**What to produce:**
Exactly as written, retype the listing below, omitting the pictures.

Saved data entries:
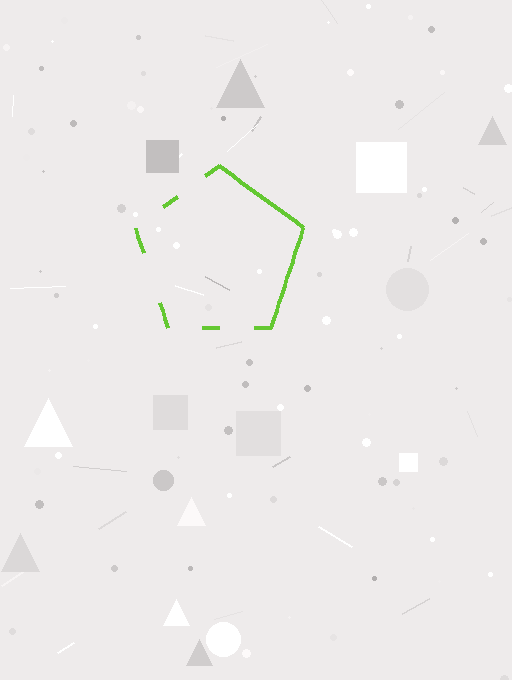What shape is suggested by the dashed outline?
The dashed outline suggests a pentagon.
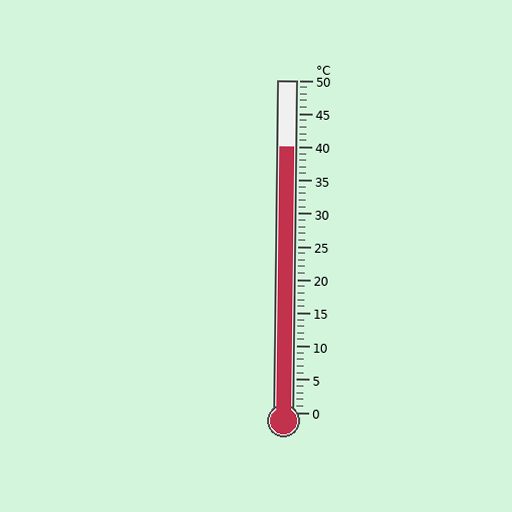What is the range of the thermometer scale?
The thermometer scale ranges from 0°C to 50°C.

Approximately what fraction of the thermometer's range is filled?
The thermometer is filled to approximately 80% of its range.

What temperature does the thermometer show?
The thermometer shows approximately 40°C.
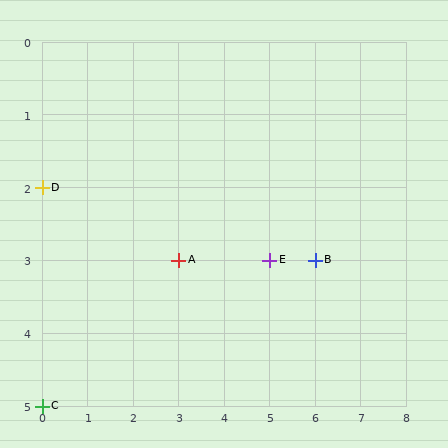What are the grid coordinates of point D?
Point D is at grid coordinates (0, 2).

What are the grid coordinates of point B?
Point B is at grid coordinates (6, 3).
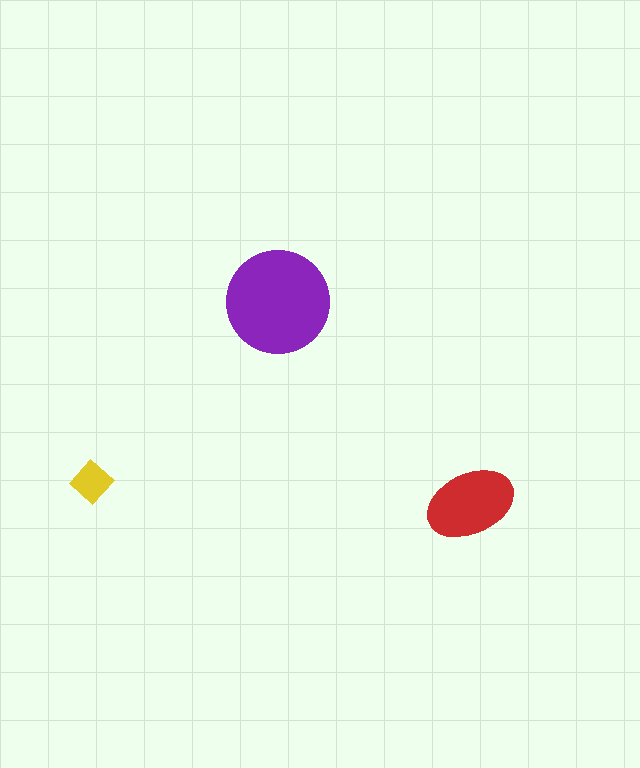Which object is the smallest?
The yellow diamond.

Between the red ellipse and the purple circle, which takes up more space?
The purple circle.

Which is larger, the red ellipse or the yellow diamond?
The red ellipse.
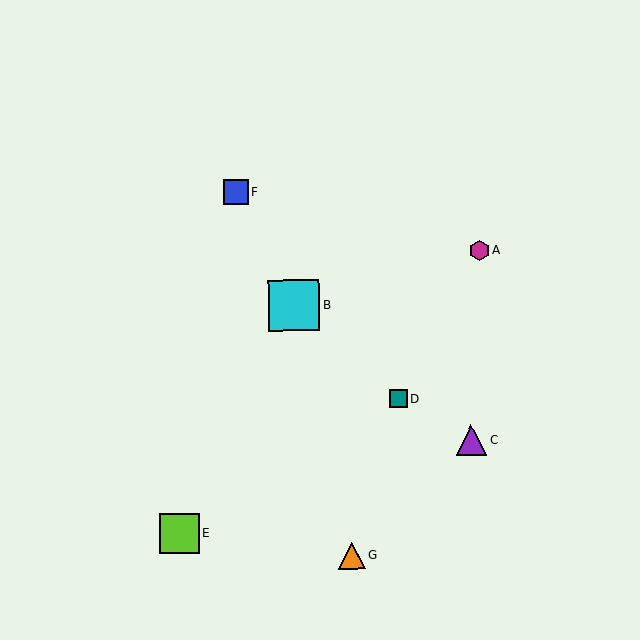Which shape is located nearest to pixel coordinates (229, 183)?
The blue square (labeled F) at (236, 192) is nearest to that location.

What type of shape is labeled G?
Shape G is an orange triangle.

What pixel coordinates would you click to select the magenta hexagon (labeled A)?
Click at (479, 250) to select the magenta hexagon A.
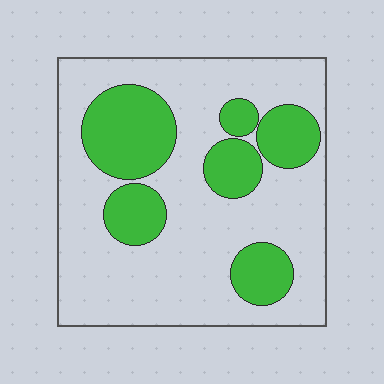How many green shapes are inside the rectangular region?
6.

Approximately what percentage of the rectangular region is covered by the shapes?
Approximately 30%.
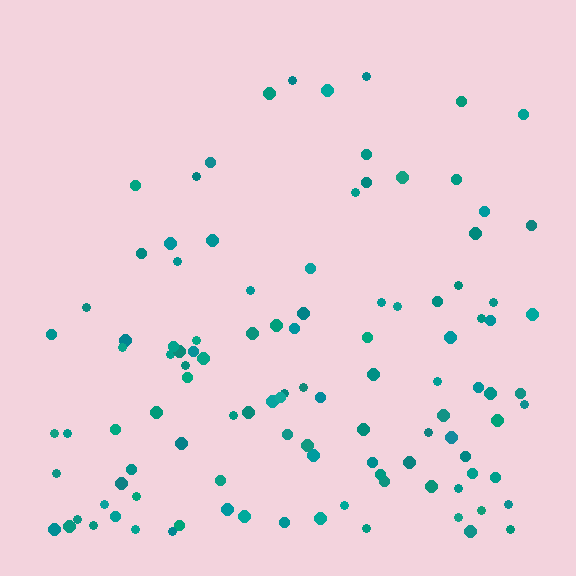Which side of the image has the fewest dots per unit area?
The top.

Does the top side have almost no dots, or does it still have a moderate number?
Still a moderate number, just noticeably fewer than the bottom.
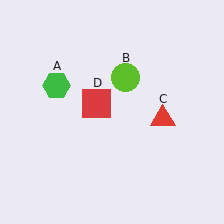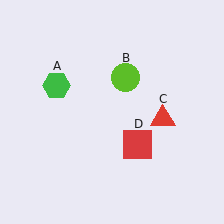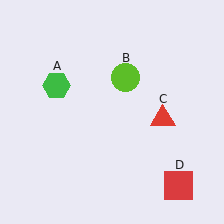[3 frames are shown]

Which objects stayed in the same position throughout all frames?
Green hexagon (object A) and lime circle (object B) and red triangle (object C) remained stationary.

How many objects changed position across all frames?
1 object changed position: red square (object D).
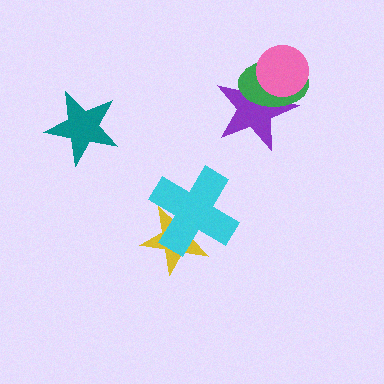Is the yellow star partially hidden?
Yes, it is partially covered by another shape.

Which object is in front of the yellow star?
The cyan cross is in front of the yellow star.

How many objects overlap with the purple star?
2 objects overlap with the purple star.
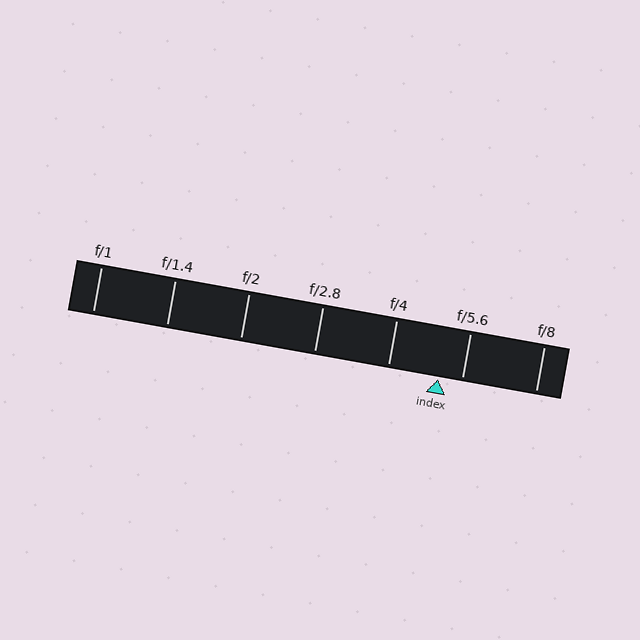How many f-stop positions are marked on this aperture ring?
There are 7 f-stop positions marked.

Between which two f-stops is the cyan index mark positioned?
The index mark is between f/4 and f/5.6.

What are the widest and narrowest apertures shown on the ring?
The widest aperture shown is f/1 and the narrowest is f/8.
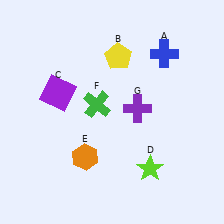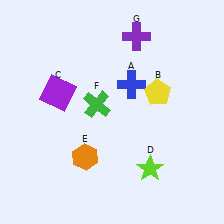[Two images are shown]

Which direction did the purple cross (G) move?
The purple cross (G) moved up.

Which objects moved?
The objects that moved are: the blue cross (A), the yellow pentagon (B), the purple cross (G).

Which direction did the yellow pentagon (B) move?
The yellow pentagon (B) moved down and to the right.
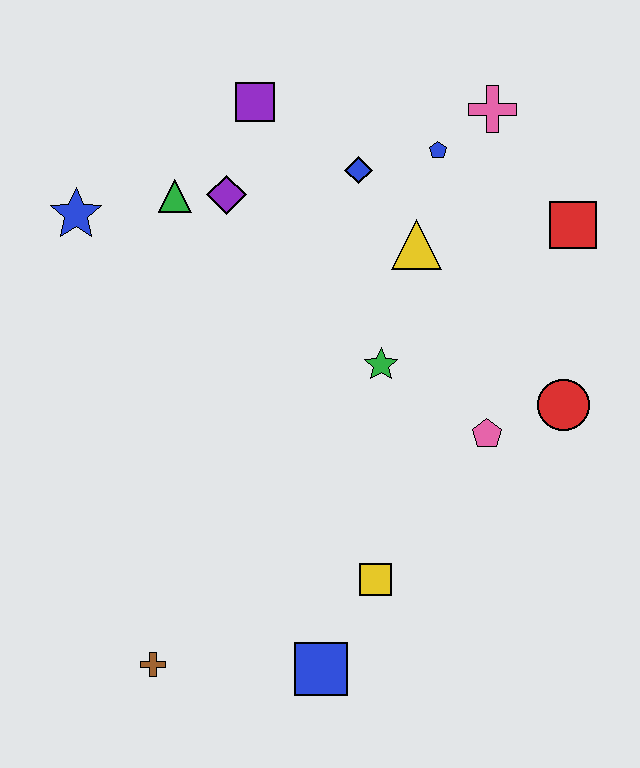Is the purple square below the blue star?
No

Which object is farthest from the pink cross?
The brown cross is farthest from the pink cross.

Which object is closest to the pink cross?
The blue pentagon is closest to the pink cross.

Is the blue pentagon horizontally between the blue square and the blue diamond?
No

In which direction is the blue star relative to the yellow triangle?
The blue star is to the left of the yellow triangle.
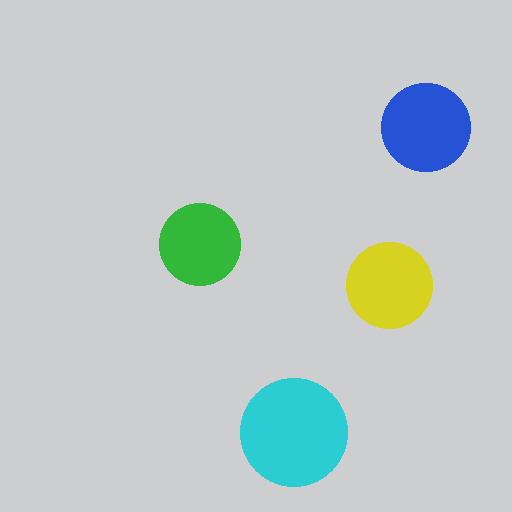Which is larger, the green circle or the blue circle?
The blue one.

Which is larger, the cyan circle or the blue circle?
The cyan one.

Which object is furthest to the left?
The green circle is leftmost.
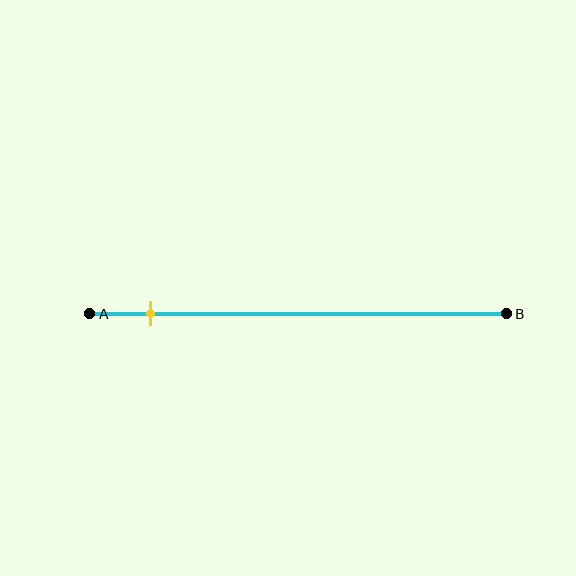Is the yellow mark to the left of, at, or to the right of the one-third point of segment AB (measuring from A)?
The yellow mark is to the left of the one-third point of segment AB.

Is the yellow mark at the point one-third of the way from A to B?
No, the mark is at about 15% from A, not at the 33% one-third point.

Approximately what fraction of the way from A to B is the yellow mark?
The yellow mark is approximately 15% of the way from A to B.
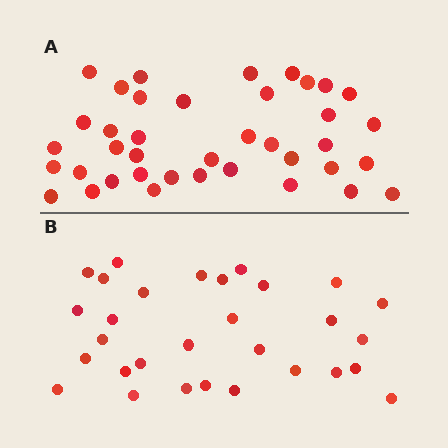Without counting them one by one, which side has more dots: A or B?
Region A (the top region) has more dots.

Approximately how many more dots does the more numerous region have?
Region A has roughly 8 or so more dots than region B.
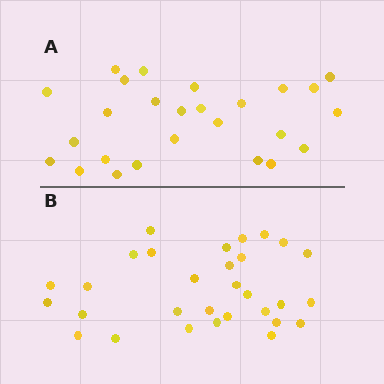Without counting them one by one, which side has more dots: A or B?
Region B (the bottom region) has more dots.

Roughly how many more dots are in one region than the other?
Region B has about 4 more dots than region A.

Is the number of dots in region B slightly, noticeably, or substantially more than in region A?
Region B has only slightly more — the two regions are fairly close. The ratio is roughly 1.2 to 1.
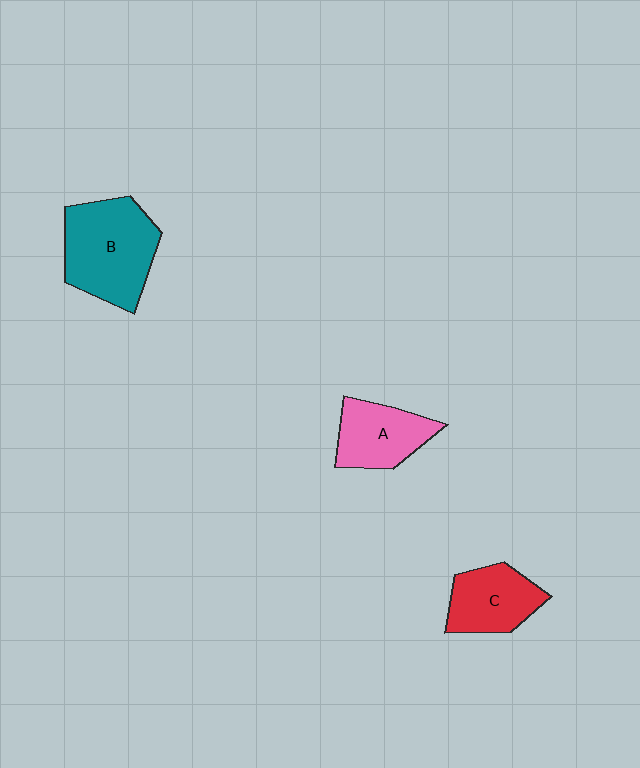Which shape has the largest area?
Shape B (teal).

**Output for this task:**
What shape is suggested by the dashed outline?
The dashed outline suggests a pentagon.
What is the range of the thermometer scale?
The thermometer scale ranges from 0°C to 50°C.

Approximately what fraction of the thermometer's range is filled?
The thermometer is filled to approximately 80% of its range.

What temperature does the thermometer show?
The thermometer shows approximately 40°C.
What are the grid coordinates of point D?
Point D is at grid coordinates (0, 2).

What are the grid coordinates of point B?
Point B is at grid coordinates (6, 3).
Which object is the smallest?
The yellow diamond.

Between the red ellipse and the purple circle, which takes up more space?
The purple circle.

Which is larger, the red ellipse or the yellow diamond?
The red ellipse.
Which shape is located nearest to pixel coordinates (229, 183)?
The blue square (labeled F) at (236, 192) is nearest to that location.

What type of shape is labeled G?
Shape G is an orange triangle.

What pixel coordinates would you click to select the magenta hexagon (labeled A)?
Click at (479, 250) to select the magenta hexagon A.
How many green shapes are inside the rectangular region?
6.

Approximately what percentage of the rectangular region is covered by the shapes?
Approximately 30%.
Which side of the image has the fewest dots per unit area?
The top.

Does the top side have almost no dots, or does it still have a moderate number?
Still a moderate number, just noticeably fewer than the bottom.
[3 frames are shown]

Which objects stayed in the same position throughout all frames?
Green hexagon (object A) and lime circle (object B) and red triangle (object C) remained stationary.

How many objects changed position across all frames?
1 object changed position: red square (object D).
Is the yellow star partially hidden?
Yes, it is partially covered by another shape.

Which object is in front of the yellow star?
The cyan cross is in front of the yellow star.

How many objects overlap with the purple star?
2 objects overlap with the purple star.
How many f-stop positions are marked on this aperture ring?
There are 7 f-stop positions marked.

Between which two f-stops is the cyan index mark positioned?
The index mark is between f/4 and f/5.6.

What are the widest and narrowest apertures shown on the ring?
The widest aperture shown is f/1 and the narrowest is f/8.
[Two images are shown]

Which direction did the purple cross (G) move?
The purple cross (G) moved up.

Which objects moved?
The objects that moved are: the blue cross (A), the yellow pentagon (B), the purple cross (G).

Which direction did the yellow pentagon (B) move?
The yellow pentagon (B) moved down and to the right.
Is the purple square below the blue star?
No

Which object is farthest from the pink cross?
The brown cross is farthest from the pink cross.

Which object is closest to the pink cross?
The blue pentagon is closest to the pink cross.

Is the blue pentagon horizontally between the blue square and the blue diamond?
No

In which direction is the blue star relative to the yellow triangle?
The blue star is to the left of the yellow triangle.
Which is larger, the green circle or the blue circle?
The blue one.

Which is larger, the cyan circle or the blue circle?
The cyan one.

Which object is furthest to the left?
The green circle is leftmost.
Is the yellow mark to the left of, at, or to the right of the one-third point of segment AB (measuring from A)?
The yellow mark is to the left of the one-third point of segment AB.

Is the yellow mark at the point one-third of the way from A to B?
No, the mark is at about 15% from A, not at the 33% one-third point.

Approximately what fraction of the way from A to B is the yellow mark?
The yellow mark is approximately 15% of the way from A to B.
Without counting them one by one, which side has more dots: A or B?
Region A (the top region) has more dots.

Approximately how many more dots does the more numerous region have?
Region A has roughly 8 or so more dots than region B.
Without counting them one by one, which side has more dots: A or B?
Region B (the bottom region) has more dots.

Roughly how many more dots are in one region than the other?
Region B has about 4 more dots than region A.

Is the number of dots in region B slightly, noticeably, or substantially more than in region A?
Region B has only slightly more — the two regions are fairly close. The ratio is roughly 1.2 to 1.
Which shape has the largest area?
Shape B (teal).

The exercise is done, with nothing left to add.